┏━━

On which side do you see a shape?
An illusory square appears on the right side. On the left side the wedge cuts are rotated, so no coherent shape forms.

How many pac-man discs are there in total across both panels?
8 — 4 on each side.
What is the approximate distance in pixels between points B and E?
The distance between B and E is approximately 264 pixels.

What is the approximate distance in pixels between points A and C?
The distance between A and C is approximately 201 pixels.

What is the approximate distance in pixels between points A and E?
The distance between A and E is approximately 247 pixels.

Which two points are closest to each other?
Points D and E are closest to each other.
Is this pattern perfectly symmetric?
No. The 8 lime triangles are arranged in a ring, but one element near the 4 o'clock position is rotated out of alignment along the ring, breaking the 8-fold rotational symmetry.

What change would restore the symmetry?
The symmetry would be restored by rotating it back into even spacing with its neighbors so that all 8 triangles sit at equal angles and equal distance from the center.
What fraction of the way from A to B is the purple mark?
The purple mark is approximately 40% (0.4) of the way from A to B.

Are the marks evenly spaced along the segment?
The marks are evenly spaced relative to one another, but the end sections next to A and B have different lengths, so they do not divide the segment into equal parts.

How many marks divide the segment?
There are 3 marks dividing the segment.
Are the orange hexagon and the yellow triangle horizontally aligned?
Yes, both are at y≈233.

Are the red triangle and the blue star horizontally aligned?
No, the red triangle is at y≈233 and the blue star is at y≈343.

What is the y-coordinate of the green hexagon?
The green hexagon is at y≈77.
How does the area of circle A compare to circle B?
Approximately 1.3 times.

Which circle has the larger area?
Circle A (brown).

┗━━
┏━━

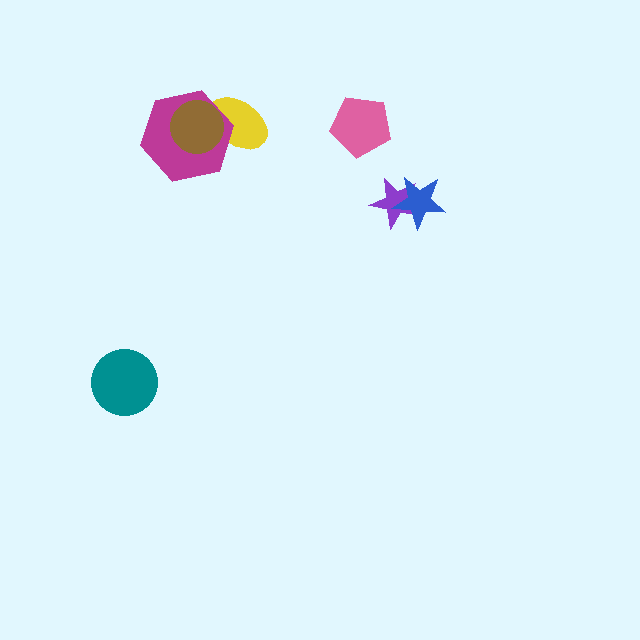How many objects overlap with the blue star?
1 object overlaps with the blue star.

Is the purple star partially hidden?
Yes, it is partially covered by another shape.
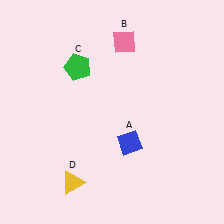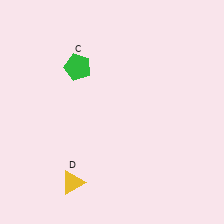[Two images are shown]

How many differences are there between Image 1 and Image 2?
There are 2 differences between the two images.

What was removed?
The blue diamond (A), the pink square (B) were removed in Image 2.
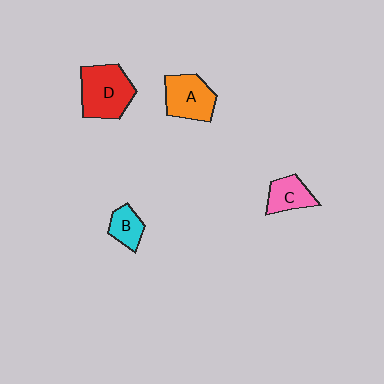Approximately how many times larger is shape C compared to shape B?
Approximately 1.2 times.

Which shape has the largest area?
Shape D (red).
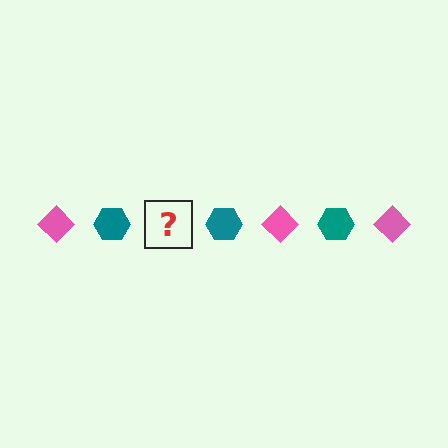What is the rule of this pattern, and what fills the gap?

┗━━
┏━━

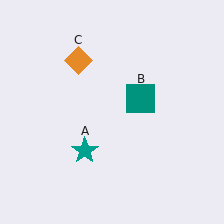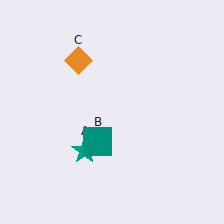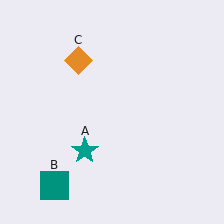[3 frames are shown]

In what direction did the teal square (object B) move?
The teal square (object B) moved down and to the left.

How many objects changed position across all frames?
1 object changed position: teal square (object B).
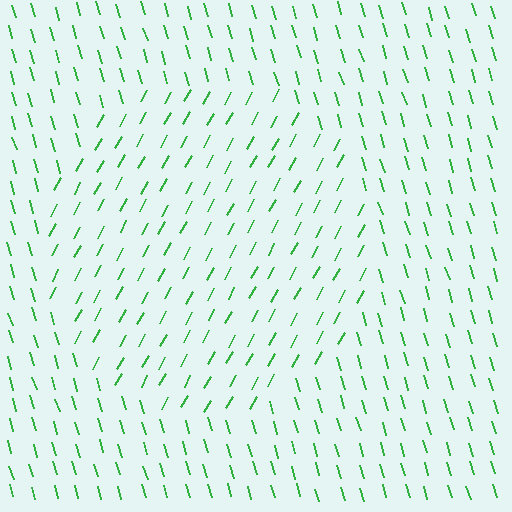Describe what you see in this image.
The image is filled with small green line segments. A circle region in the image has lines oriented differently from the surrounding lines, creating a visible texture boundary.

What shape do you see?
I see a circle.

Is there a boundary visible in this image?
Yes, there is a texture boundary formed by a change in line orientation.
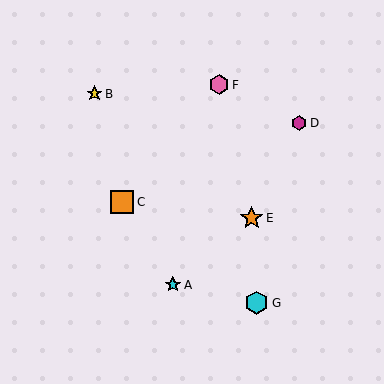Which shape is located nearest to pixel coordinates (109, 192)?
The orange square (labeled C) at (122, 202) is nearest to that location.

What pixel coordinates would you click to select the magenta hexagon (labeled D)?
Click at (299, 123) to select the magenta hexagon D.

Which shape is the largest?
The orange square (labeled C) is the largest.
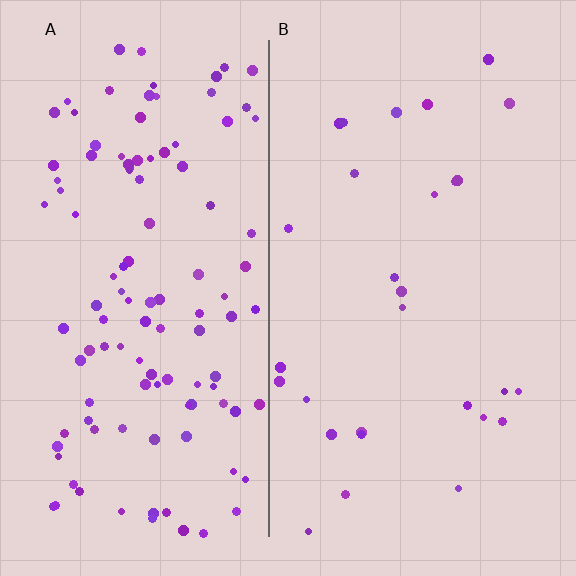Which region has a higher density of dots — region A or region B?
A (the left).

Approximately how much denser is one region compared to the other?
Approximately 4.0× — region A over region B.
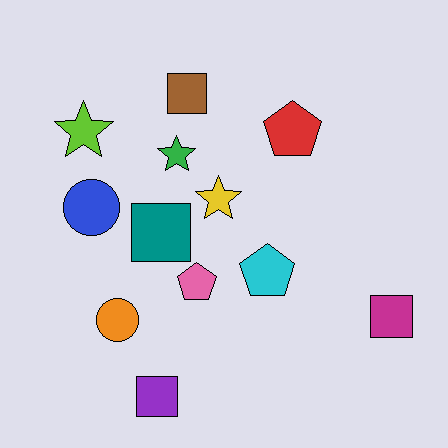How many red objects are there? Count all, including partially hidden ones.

┗━━

## Task description
For the material above, give again only the lines starting at the line that contains "How many differences" and ending at the line that contains "What is the rule". Pictures do not belong in the copy.

## Response to the task
How many differences are there between Image 1 and Image 2?
There are 2 differences between the two images.

What was removed?
The blue diamond (A), the pink square (B) were removed in Image 2.
Approximately how many times larger is shape C compared to shape B?
Approximately 1.2 times.

Which shape has the largest area?
Shape D (red).
What is the rule of this pattern, and what fills the gap?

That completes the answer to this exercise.